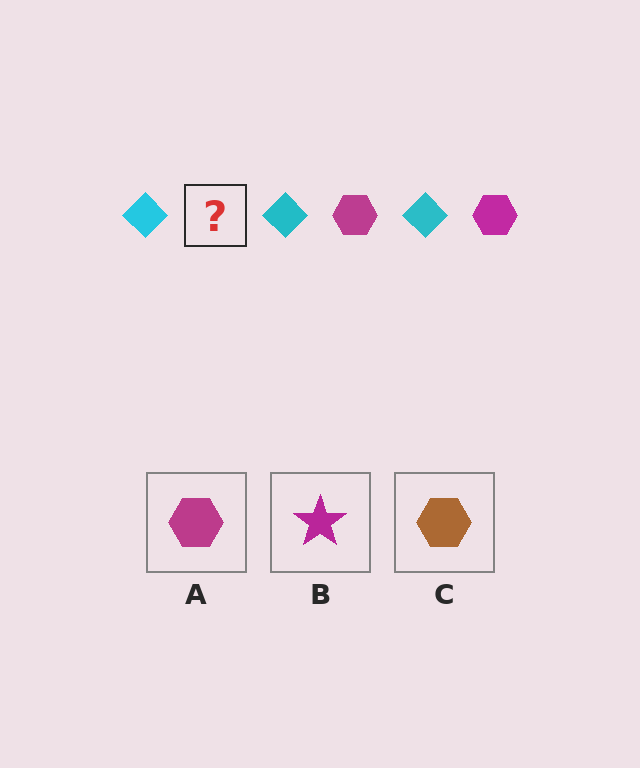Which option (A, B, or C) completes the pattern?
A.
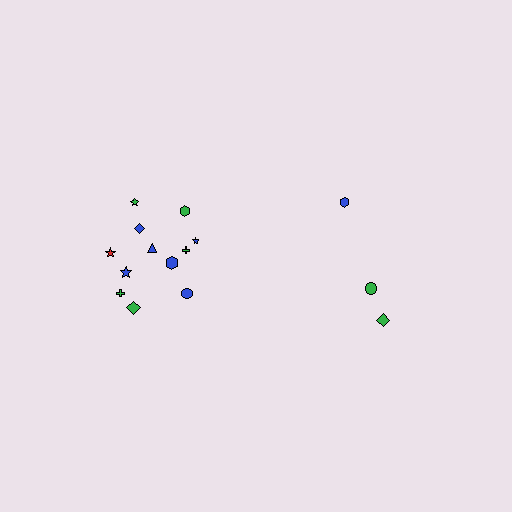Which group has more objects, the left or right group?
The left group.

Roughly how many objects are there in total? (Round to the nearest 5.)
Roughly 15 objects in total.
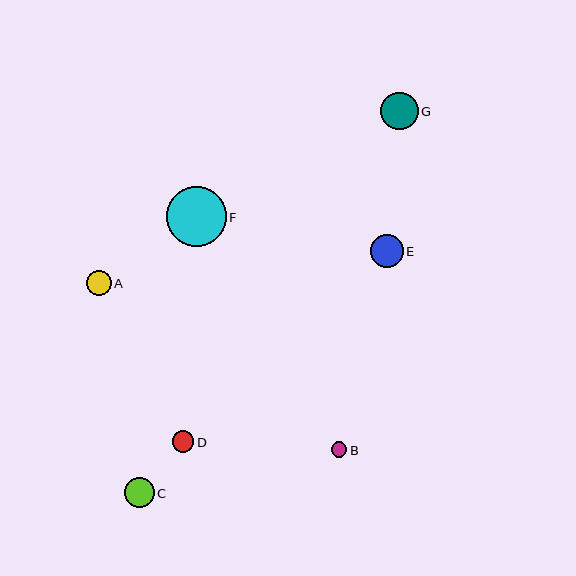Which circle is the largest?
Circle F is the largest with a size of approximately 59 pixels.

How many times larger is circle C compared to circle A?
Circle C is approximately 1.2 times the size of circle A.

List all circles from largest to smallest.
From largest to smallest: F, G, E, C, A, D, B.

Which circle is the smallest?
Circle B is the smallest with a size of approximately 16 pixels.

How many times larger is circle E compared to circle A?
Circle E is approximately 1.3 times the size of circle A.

* [Written instruction]:
Everything from the line with "Which group has" through the final line of the records above should be written out exactly, minus the pictures.

* [Output of the task]:
Which group has more objects, the left or right group?
The left group.

Roughly how many objects are there in total? (Round to the nearest 5.)
Roughly 15 objects in total.
Which circle is the largest?
Circle F is the largest with a size of approximately 59 pixels.

How many times larger is circle C compared to circle A?
Circle C is approximately 1.2 times the size of circle A.

List all circles from largest to smallest.
From largest to smallest: F, G, E, C, A, D, B.

Which circle is the smallest?
Circle B is the smallest with a size of approximately 16 pixels.

How many times larger is circle E compared to circle A?
Circle E is approximately 1.3 times the size of circle A.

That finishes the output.